>> Begin DATA ENTRIES

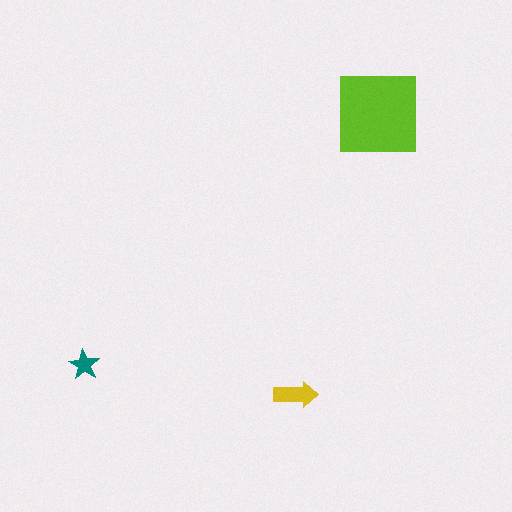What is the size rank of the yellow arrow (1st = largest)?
2nd.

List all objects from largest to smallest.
The lime square, the yellow arrow, the teal star.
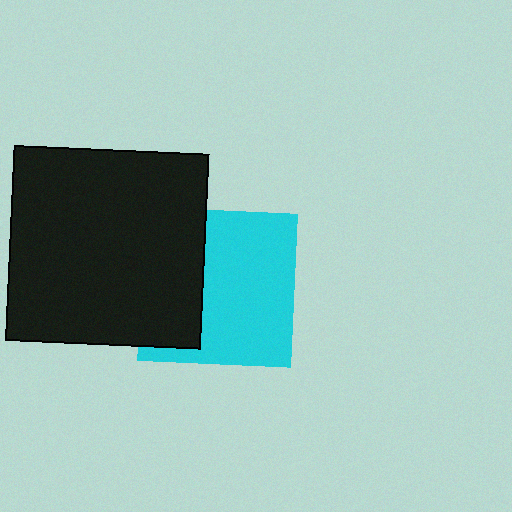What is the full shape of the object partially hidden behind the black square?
The partially hidden object is a cyan square.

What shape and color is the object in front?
The object in front is a black square.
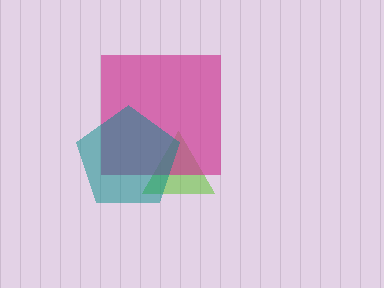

>> End DATA ENTRIES

» REQUIRED WORK
Write out the full listing verbatim, excluding its pictures.

» FINAL ANSWER
What is the size rank of the yellow arrow (1st = largest)?
2nd.

List all objects from largest to smallest.
The lime square, the yellow arrow, the teal star.
What is the full shape of the object partially hidden behind the black square?
The partially hidden object is a cyan square.

What shape and color is the object in front?
The object in front is a black square.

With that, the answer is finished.